+++ Listing

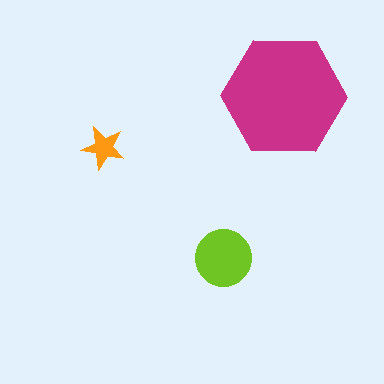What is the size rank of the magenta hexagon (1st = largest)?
1st.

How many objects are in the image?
There are 3 objects in the image.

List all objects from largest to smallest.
The magenta hexagon, the lime circle, the orange star.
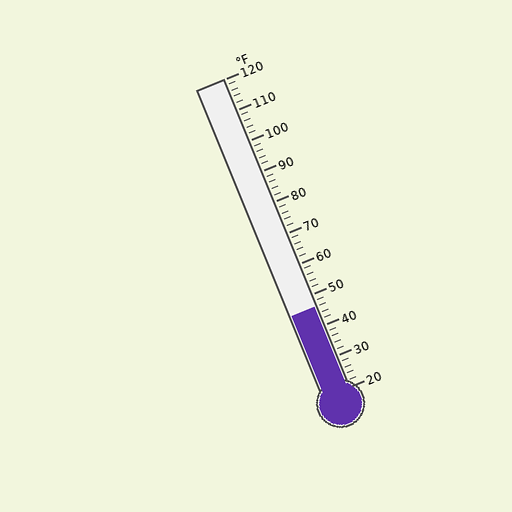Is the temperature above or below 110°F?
The temperature is below 110°F.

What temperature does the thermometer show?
The thermometer shows approximately 46°F.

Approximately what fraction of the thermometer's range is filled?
The thermometer is filled to approximately 25% of its range.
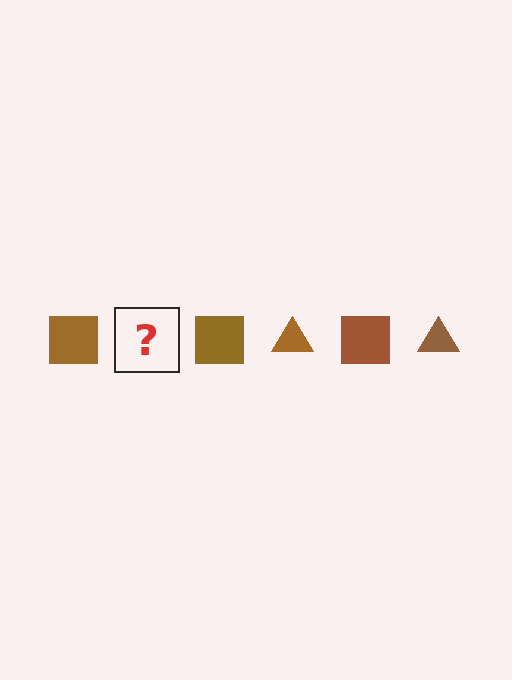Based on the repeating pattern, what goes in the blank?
The blank should be a brown triangle.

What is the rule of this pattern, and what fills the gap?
The rule is that the pattern cycles through square, triangle shapes in brown. The gap should be filled with a brown triangle.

++++++

→ What is required
Skipping the pictures, transcribe each line above exactly as it appears.

→ Task output
What is the size rank of the magenta hexagon (1st = largest)?
1st.

How many objects are in the image?
There are 3 objects in the image.

List all objects from largest to smallest.
The magenta hexagon, the lime circle, the orange star.
Is the temperature above or below 110°F?
The temperature is below 110°F.

What temperature does the thermometer show?
The thermometer shows approximately 46°F.

Approximately what fraction of the thermometer's range is filled?
The thermometer is filled to approximately 25% of its range.
Based on the repeating pattern, what goes in the blank?
The blank should be a brown triangle.

What is the rule of this pattern, and what fills the gap?
The rule is that the pattern cycles through square, triangle shapes in brown. The gap should be filled with a brown triangle.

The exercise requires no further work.